→ Written problem
Return all of the data exactly as written, without the pictures.

(Collected data entries)

§

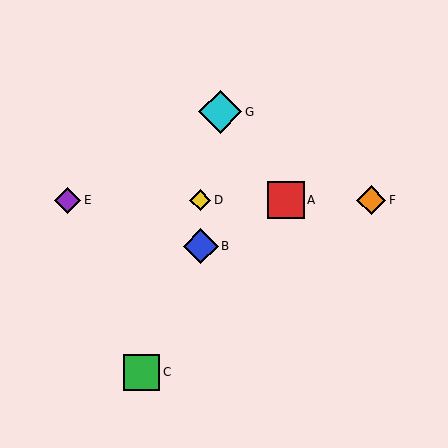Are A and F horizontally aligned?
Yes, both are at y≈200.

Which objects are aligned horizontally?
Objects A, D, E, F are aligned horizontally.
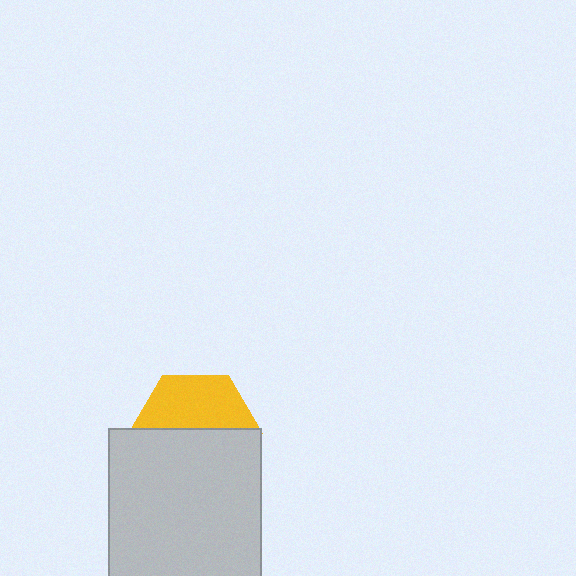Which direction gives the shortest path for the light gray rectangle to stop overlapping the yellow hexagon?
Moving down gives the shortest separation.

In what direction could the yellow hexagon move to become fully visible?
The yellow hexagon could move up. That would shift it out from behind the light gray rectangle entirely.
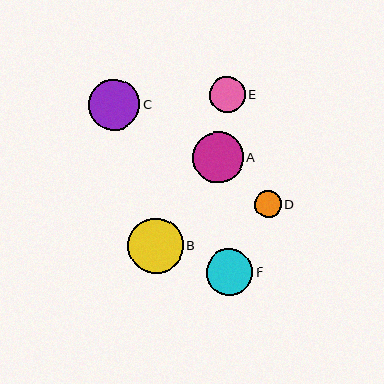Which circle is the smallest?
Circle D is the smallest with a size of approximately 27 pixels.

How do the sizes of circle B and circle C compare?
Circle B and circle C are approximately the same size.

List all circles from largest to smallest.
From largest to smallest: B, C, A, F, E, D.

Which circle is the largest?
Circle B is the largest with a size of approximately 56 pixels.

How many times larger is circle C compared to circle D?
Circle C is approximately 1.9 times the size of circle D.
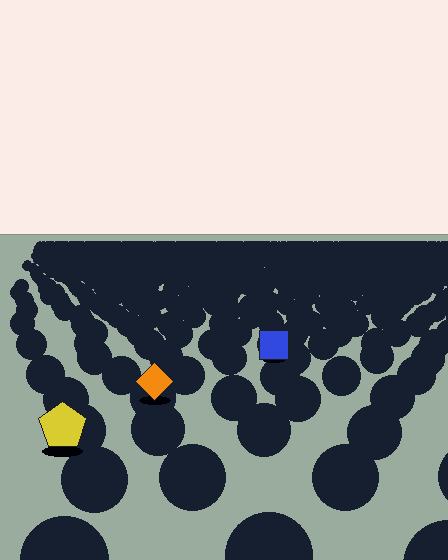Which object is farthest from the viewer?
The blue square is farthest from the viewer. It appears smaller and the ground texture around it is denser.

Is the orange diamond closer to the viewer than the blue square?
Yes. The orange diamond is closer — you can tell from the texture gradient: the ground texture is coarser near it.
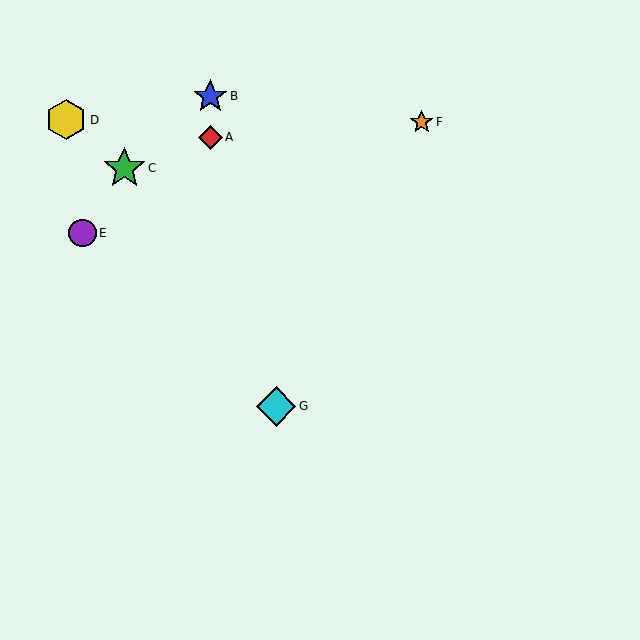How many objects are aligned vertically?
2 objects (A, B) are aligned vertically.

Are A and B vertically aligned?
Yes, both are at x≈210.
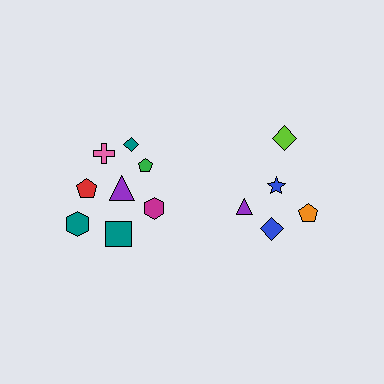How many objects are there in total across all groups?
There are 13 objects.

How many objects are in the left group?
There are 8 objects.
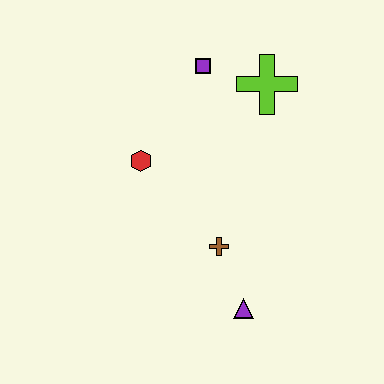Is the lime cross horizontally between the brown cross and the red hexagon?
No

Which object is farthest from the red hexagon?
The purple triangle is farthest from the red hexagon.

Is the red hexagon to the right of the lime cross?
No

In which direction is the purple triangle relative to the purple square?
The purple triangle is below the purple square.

§

→ Written response
Are A and F horizontally aligned?
Yes, both are at y≈200.

Which objects are aligned horizontally?
Objects A, D, E, F are aligned horizontally.
Which direction gives the shortest path for the light gray rectangle to stop overlapping the yellow hexagon?
Moving down gives the shortest separation.

In what direction could the yellow hexagon move to become fully visible?
The yellow hexagon could move up. That would shift it out from behind the light gray rectangle entirely.
Which circle is the smallest?
Circle D is the smallest with a size of approximately 27 pixels.

How do the sizes of circle B and circle C compare?
Circle B and circle C are approximately the same size.

List all circles from largest to smallest.
From largest to smallest: B, C, A, F, E, D.

Which circle is the largest?
Circle B is the largest with a size of approximately 56 pixels.

How many times larger is circle C compared to circle D?
Circle C is approximately 1.9 times the size of circle D.
Which object is farthest from the viewer?
The blue square is farthest from the viewer. It appears smaller and the ground texture around it is denser.

Is the orange diamond closer to the viewer than the blue square?
Yes. The orange diamond is closer — you can tell from the texture gradient: the ground texture is coarser near it.
How many objects are aligned vertically?
2 objects (A, B) are aligned vertically.

Are A and B vertically aligned?
Yes, both are at x≈210.
How many objects are there in total across all groups?
There are 13 objects.

How many objects are in the left group?
There are 8 objects.
Is the lime cross horizontally between the brown cross and the red hexagon?
No

Which object is farthest from the red hexagon?
The purple triangle is farthest from the red hexagon.

Is the red hexagon to the right of the lime cross?
No

In which direction is the purple triangle relative to the purple square?
The purple triangle is below the purple square.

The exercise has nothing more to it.